**Input**
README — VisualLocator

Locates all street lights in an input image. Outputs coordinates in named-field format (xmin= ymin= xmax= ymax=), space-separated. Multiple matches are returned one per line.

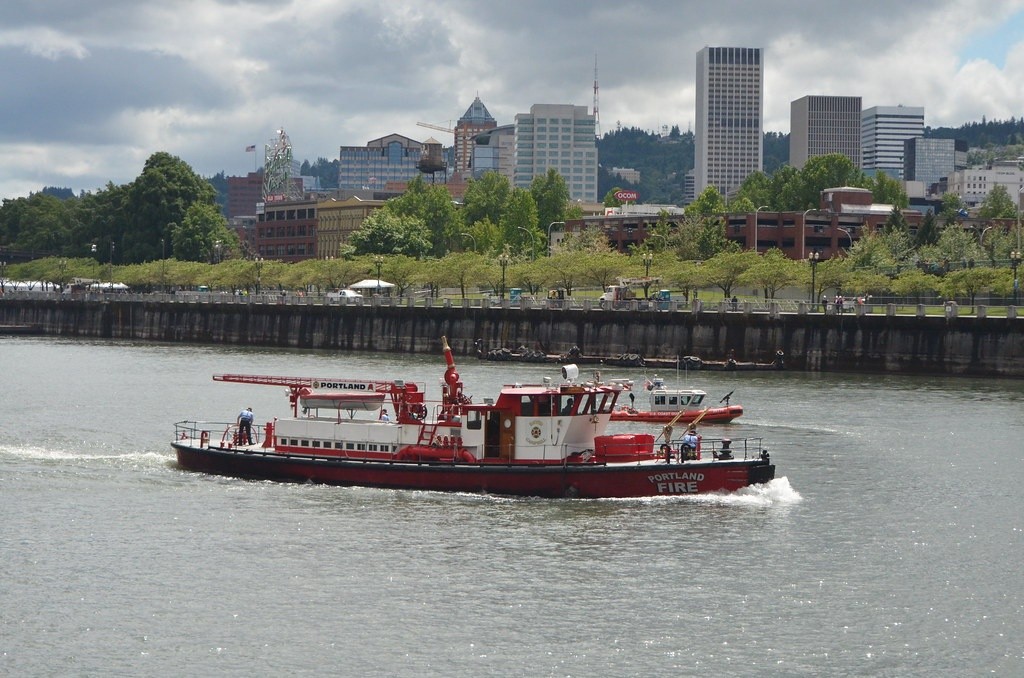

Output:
xmin=653 ymin=234 xmax=666 ymax=252
xmin=802 ymin=208 xmax=817 ymax=259
xmin=643 ymin=253 xmax=652 ymax=297
xmin=461 ymin=233 xmax=475 ymax=251
xmin=161 ymin=238 xmax=165 ymax=300
xmin=499 ymin=255 xmax=509 ymax=299
xmin=837 ymin=228 xmax=853 ymax=259
xmin=969 ymin=226 xmax=993 ymax=245
xmin=547 ymin=222 xmax=564 ymax=257
xmin=374 ymin=256 xmax=383 ymax=294
xmin=755 ymin=205 xmax=769 ymax=293
xmin=215 ymin=239 xmax=222 ymax=262
xmin=1011 ymin=250 xmax=1021 ymax=304
xmin=809 ymin=252 xmax=819 ymax=311
xmin=58 ymin=261 xmax=67 ymax=294
xmin=518 ymin=227 xmax=534 ymax=262
xmin=0 ymin=261 xmax=6 ymax=297
xmin=255 ymin=258 xmax=264 ymax=293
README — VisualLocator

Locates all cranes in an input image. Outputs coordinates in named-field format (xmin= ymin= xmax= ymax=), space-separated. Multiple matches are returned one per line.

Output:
xmin=416 ymin=119 xmax=475 ymax=171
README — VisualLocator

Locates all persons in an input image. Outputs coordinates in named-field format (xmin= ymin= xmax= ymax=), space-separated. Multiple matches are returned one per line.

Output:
xmin=834 ymin=296 xmax=843 ymax=314
xmin=282 ymin=290 xmax=286 ymax=304
xmin=296 ymin=290 xmax=300 ymax=304
xmin=561 ymin=398 xmax=573 ymax=413
xmin=382 ymin=409 xmax=389 ymax=421
xmin=683 ymin=431 xmax=698 ymax=459
xmin=237 ymin=408 xmax=256 ymax=446
xmin=236 ymin=289 xmax=243 ymax=302
xmin=822 ymin=295 xmax=828 ymax=314
xmin=732 ymin=295 xmax=737 ymax=311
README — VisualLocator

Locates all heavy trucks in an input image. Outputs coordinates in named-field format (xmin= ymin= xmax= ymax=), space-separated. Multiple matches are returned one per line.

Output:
xmin=599 ymin=286 xmax=663 ymax=310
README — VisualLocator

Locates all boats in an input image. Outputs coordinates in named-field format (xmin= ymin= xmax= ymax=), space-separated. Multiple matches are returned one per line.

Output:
xmin=171 ymin=335 xmax=775 ymax=499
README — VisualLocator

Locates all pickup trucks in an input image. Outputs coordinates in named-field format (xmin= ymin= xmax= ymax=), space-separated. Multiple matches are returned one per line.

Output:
xmin=327 ymin=290 xmax=363 ymax=303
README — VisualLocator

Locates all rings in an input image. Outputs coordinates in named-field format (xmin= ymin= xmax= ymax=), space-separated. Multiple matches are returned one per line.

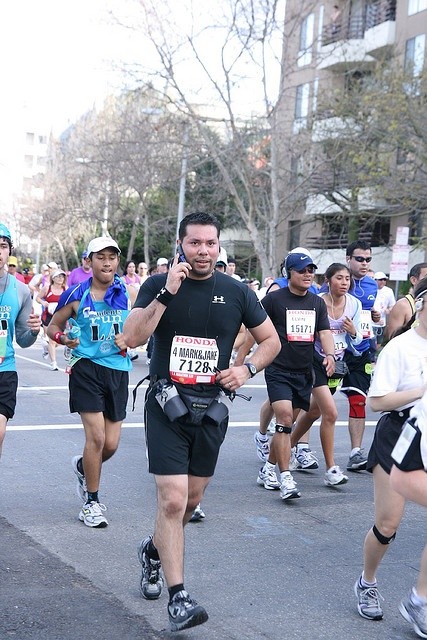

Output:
xmin=228 ymin=383 xmax=231 ymax=387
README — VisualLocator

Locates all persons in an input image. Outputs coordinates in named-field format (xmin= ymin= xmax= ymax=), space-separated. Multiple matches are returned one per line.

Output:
xmin=371 ymin=271 xmax=396 ymax=351
xmin=225 ymin=254 xmax=241 ymax=282
xmin=319 ymin=240 xmax=380 ymax=471
xmin=7 ymin=256 xmax=25 ymax=284
xmin=147 ymin=265 xmax=159 ymax=277
xmin=20 ymin=268 xmax=32 ymax=284
xmin=66 ymin=249 xmax=93 ymax=288
xmin=243 ymin=275 xmax=274 ymax=303
xmin=119 ymin=260 xmax=141 ymax=362
xmin=35 ymin=269 xmax=68 ymax=371
xmin=136 ymin=262 xmax=151 ymax=285
xmin=155 ymin=258 xmax=168 ymax=274
xmin=381 ymin=263 xmax=427 ymax=344
xmin=253 ymin=247 xmax=319 ymax=470
xmin=215 ymin=247 xmax=227 ymax=274
xmin=34 ymin=261 xmax=61 ymax=340
xmin=27 ymin=264 xmax=48 ymax=315
xmin=287 ymin=263 xmax=363 ymax=487
xmin=231 ymin=253 xmax=338 ymax=501
xmin=15 ymin=269 xmax=25 ymax=283
xmin=45 ymin=236 xmax=134 ymax=529
xmin=367 ymin=268 xmax=373 ymax=279
xmin=122 ymin=212 xmax=282 ymax=632
xmin=353 ymin=277 xmax=427 ymax=640
xmin=0 ymin=222 xmax=41 ymax=460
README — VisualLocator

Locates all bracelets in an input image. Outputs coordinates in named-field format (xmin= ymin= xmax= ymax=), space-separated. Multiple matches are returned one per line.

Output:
xmin=326 ymin=354 xmax=336 ymax=363
xmin=349 ymin=331 xmax=356 ymax=339
xmin=52 ymin=331 xmax=65 ymax=345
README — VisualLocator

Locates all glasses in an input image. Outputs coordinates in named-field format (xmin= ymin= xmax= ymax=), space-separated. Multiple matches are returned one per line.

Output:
xmin=351 ymin=256 xmax=372 ymax=263
xmin=376 ymin=278 xmax=386 ymax=281
xmin=138 ymin=267 xmax=147 ymax=270
xmin=291 ymin=268 xmax=315 ymax=273
xmin=9 ymin=265 xmax=16 ymax=267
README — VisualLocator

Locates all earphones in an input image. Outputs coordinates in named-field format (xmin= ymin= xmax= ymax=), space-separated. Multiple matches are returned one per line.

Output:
xmin=346 ymin=259 xmax=350 ymax=263
xmin=326 ymin=282 xmax=329 ymax=287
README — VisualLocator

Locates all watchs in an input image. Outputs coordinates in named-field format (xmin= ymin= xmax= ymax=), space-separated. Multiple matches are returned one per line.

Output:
xmin=243 ymin=363 xmax=256 ymax=378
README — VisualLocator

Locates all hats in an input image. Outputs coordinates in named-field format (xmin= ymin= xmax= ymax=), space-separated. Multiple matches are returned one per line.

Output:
xmin=216 ymin=261 xmax=226 ymax=267
xmin=373 ymin=272 xmax=388 ymax=280
xmin=87 ymin=237 xmax=121 ymax=258
xmin=82 ymin=252 xmax=87 ymax=258
xmin=7 ymin=257 xmax=17 ymax=265
xmin=285 ymin=253 xmax=317 ymax=272
xmin=289 ymin=247 xmax=312 ymax=259
xmin=156 ymin=258 xmax=167 ymax=265
xmin=52 ymin=270 xmax=66 ymax=278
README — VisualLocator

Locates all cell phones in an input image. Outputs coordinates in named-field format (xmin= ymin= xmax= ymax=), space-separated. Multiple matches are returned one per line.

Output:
xmin=176 ymin=245 xmax=186 ymax=262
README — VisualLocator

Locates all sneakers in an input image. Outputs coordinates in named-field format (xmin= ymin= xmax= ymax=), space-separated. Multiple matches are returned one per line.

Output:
xmin=50 ymin=362 xmax=58 ymax=370
xmin=256 ymin=466 xmax=278 ymax=490
xmin=288 ymin=448 xmax=296 ymax=471
xmin=254 ymin=433 xmax=269 ymax=462
xmin=137 ymin=535 xmax=163 ymax=600
xmin=78 ymin=501 xmax=108 ymax=528
xmin=323 ymin=466 xmax=348 ymax=487
xmin=167 ymin=590 xmax=208 ymax=633
xmin=267 ymin=418 xmax=277 ymax=435
xmin=397 ymin=590 xmax=426 ymax=638
xmin=64 ymin=347 xmax=70 ymax=361
xmin=352 ymin=573 xmax=383 ymax=620
xmin=71 ymin=455 xmax=88 ymax=502
xmin=42 ymin=345 xmax=49 ymax=360
xmin=127 ymin=350 xmax=138 ymax=361
xmin=345 ymin=449 xmax=368 ymax=472
xmin=294 ymin=448 xmax=318 ymax=470
xmin=279 ymin=475 xmax=300 ymax=500
xmin=189 ymin=503 xmax=205 ymax=521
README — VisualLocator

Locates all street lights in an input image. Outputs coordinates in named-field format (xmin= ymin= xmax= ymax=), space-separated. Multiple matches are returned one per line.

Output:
xmin=142 ymin=108 xmax=185 ymax=255
xmin=75 ymin=158 xmax=107 ymax=238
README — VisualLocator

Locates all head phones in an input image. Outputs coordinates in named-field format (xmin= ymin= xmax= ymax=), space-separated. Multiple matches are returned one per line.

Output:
xmin=279 ymin=255 xmax=290 ymax=279
xmin=412 ymin=291 xmax=425 ymax=312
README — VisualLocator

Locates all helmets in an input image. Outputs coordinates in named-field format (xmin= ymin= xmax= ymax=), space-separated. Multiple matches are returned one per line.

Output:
xmin=0 ymin=223 xmax=11 ymax=256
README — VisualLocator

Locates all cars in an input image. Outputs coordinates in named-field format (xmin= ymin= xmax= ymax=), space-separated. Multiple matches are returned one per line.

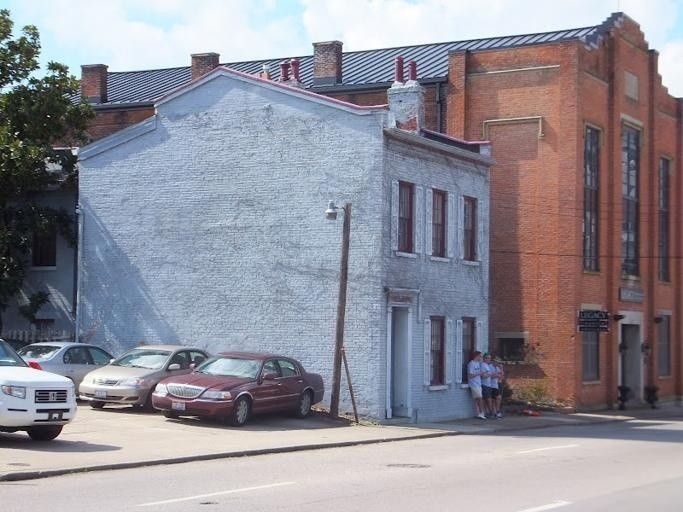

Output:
xmin=76 ymin=342 xmax=216 ymax=413
xmin=16 ymin=342 xmax=116 ymax=399
xmin=151 ymin=352 xmax=325 ymax=426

**Exercise description**
Rewrite the rows from the start up to and including the line with "xmin=969 ymin=226 xmax=993 ymax=245" as a Markdown table with the columns Number and Line. Number the lines in order, skip blank lines, and leave the pictures out.

**Complete response**
| Number | Line |
|---|---|
| 1 | README — VisualLocator |
| 2 | Locates all street lights in an input image. Outputs coordinates in named-field format (xmin= ymin= xmax= ymax=), space-separated. Multiple matches are returned one per line. |
| 3 | Output: |
| 4 | xmin=653 ymin=234 xmax=666 ymax=252 |
| 5 | xmin=802 ymin=208 xmax=817 ymax=259 |
| 6 | xmin=643 ymin=253 xmax=652 ymax=297 |
| 7 | xmin=461 ymin=233 xmax=475 ymax=251 |
| 8 | xmin=161 ymin=238 xmax=165 ymax=300 |
| 9 | xmin=499 ymin=255 xmax=509 ymax=299 |
| 10 | xmin=837 ymin=228 xmax=853 ymax=259 |
| 11 | xmin=969 ymin=226 xmax=993 ymax=245 |